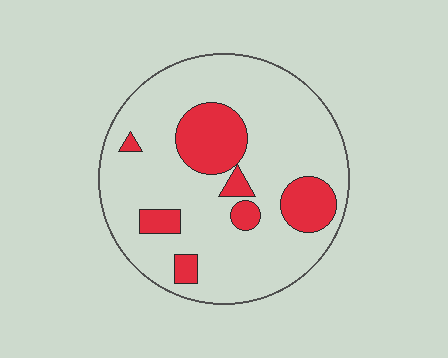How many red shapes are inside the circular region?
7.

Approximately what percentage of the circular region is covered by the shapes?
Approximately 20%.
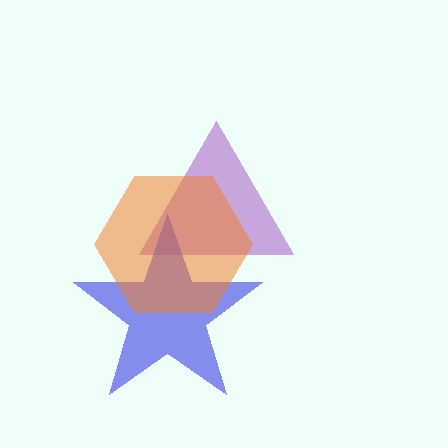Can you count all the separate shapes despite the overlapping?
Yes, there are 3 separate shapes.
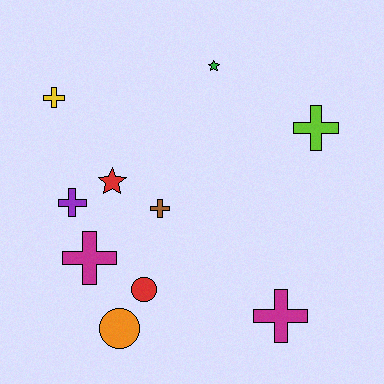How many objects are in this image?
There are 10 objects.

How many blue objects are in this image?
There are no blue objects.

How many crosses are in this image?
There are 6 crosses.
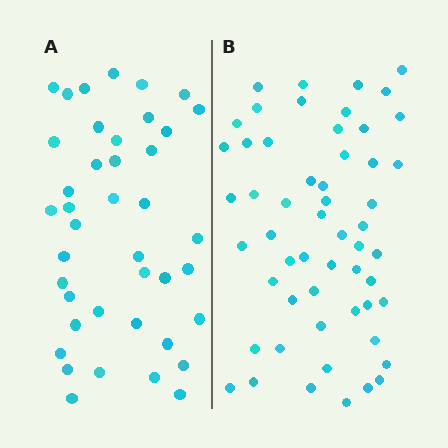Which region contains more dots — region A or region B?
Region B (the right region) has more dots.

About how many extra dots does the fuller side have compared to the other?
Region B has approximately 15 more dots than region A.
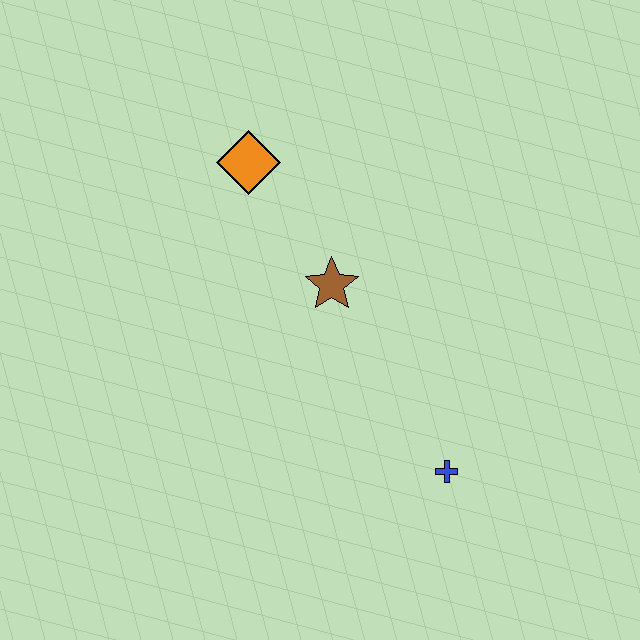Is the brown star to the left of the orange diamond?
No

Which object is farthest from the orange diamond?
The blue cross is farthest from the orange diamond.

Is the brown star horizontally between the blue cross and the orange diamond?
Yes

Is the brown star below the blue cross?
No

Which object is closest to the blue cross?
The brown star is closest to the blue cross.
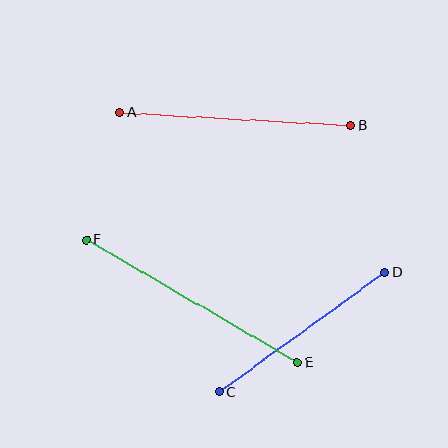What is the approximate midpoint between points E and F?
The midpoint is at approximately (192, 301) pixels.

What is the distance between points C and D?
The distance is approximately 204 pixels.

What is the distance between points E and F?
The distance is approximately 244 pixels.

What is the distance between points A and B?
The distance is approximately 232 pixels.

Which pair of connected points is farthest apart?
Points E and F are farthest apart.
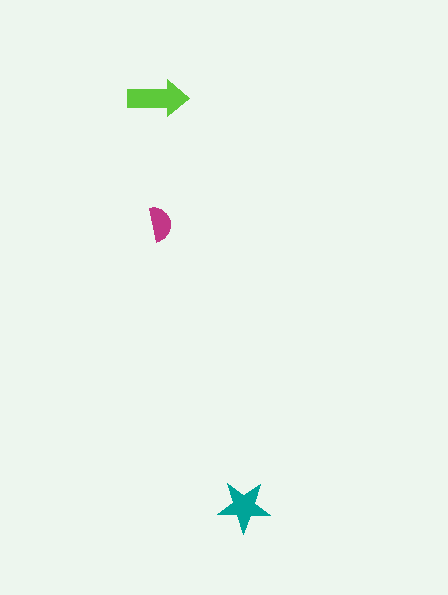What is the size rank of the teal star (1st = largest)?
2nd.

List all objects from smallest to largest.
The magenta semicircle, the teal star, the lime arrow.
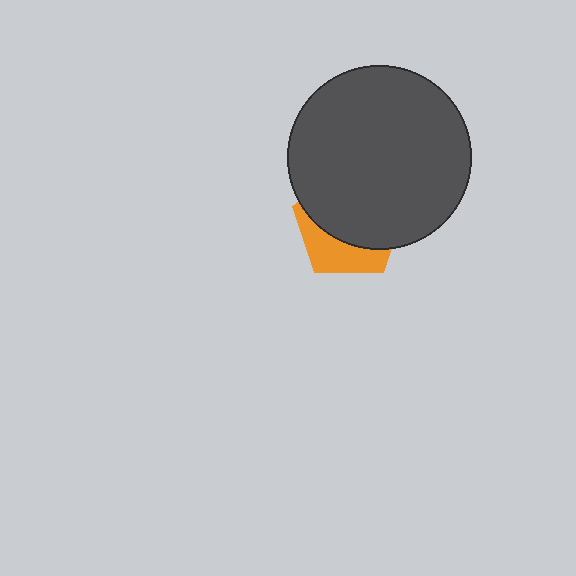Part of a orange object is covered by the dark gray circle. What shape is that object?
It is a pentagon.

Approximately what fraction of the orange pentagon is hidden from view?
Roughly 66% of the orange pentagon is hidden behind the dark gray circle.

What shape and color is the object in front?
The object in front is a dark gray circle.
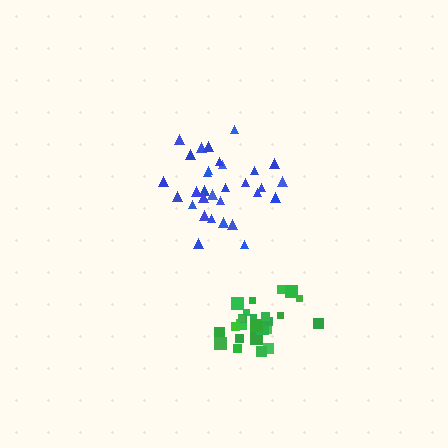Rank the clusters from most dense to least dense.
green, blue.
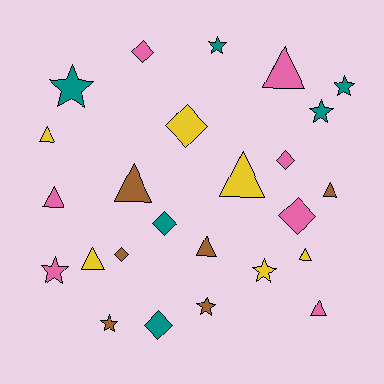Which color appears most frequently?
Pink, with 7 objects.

• • • • • • •

▶ Directions
Extract the run of lines beginning with the line that holds "Part of a orange" and ending at the last line of the data, inclusive. Exclude any pictures from the copy.

▶ Response below
Part of a orange object is covered by the dark gray circle. What shape is that object?
It is a pentagon.

Approximately what fraction of the orange pentagon is hidden from view?
Roughly 66% of the orange pentagon is hidden behind the dark gray circle.

What shape and color is the object in front?
The object in front is a dark gray circle.
Rank the clusters from most dense to least dense.
green, blue.
Which color appears most frequently?
Pink, with 7 objects.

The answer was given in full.